- Prompt -
Transcribe exactly the stretch of lines beginning at the one containing "Is the yellow" and closing with the last line of the entries below. Omit images.

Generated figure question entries
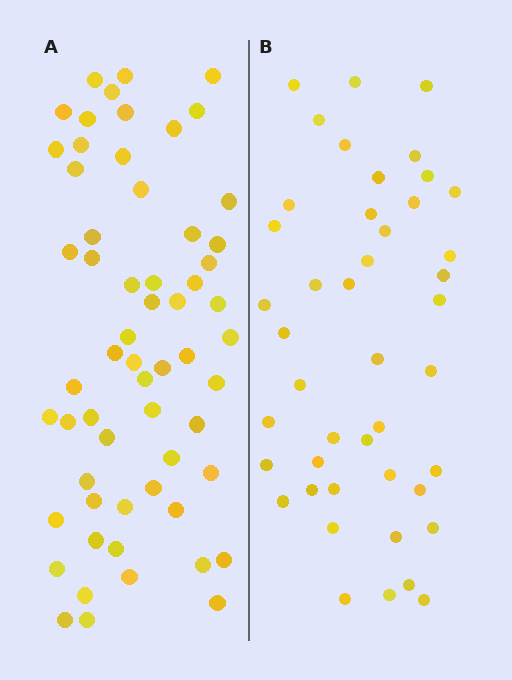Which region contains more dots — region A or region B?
Region A (the left region) has more dots.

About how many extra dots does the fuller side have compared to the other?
Region A has approximately 15 more dots than region B.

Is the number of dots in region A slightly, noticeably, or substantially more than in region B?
Region A has noticeably more, but not dramatically so. The ratio is roughly 1.4 to 1.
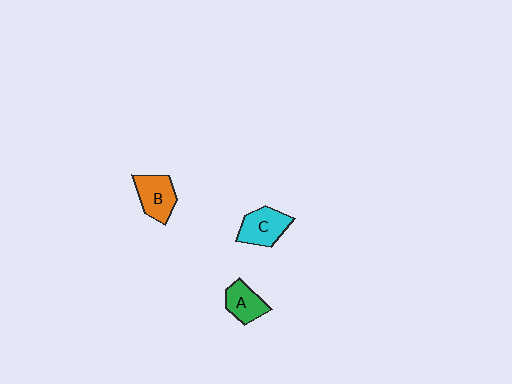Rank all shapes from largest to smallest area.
From largest to smallest: C (cyan), B (orange), A (green).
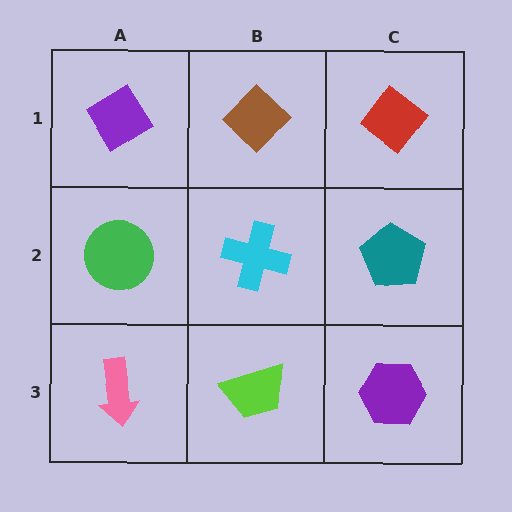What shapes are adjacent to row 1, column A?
A green circle (row 2, column A), a brown diamond (row 1, column B).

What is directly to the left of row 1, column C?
A brown diamond.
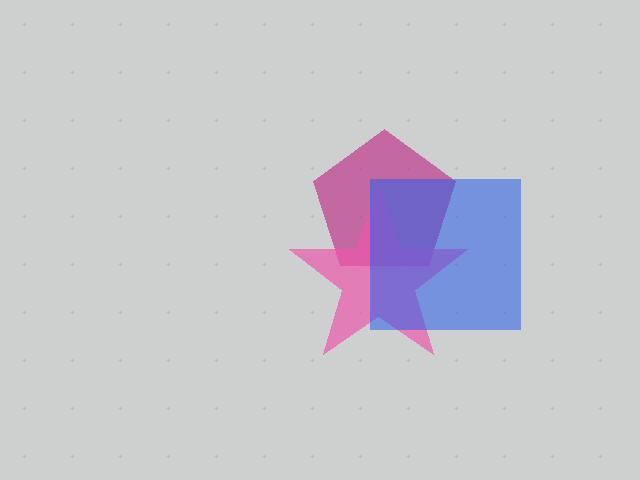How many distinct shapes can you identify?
There are 3 distinct shapes: a magenta pentagon, a pink star, a blue square.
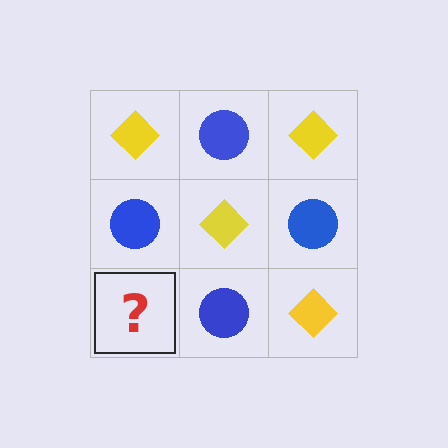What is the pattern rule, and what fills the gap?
The rule is that it alternates yellow diamond and blue circle in a checkerboard pattern. The gap should be filled with a yellow diamond.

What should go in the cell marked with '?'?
The missing cell should contain a yellow diamond.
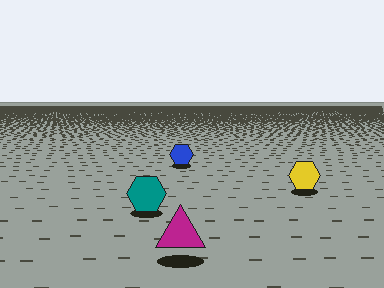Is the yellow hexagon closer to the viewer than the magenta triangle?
No. The magenta triangle is closer — you can tell from the texture gradient: the ground texture is coarser near it.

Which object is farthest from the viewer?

- Reply -
Is the yellow hexagon closer to the viewer than the magenta triangle?
No. The magenta triangle is closer — you can tell from the texture gradient: the ground texture is coarser near it.

Which object is farthest from the viewer?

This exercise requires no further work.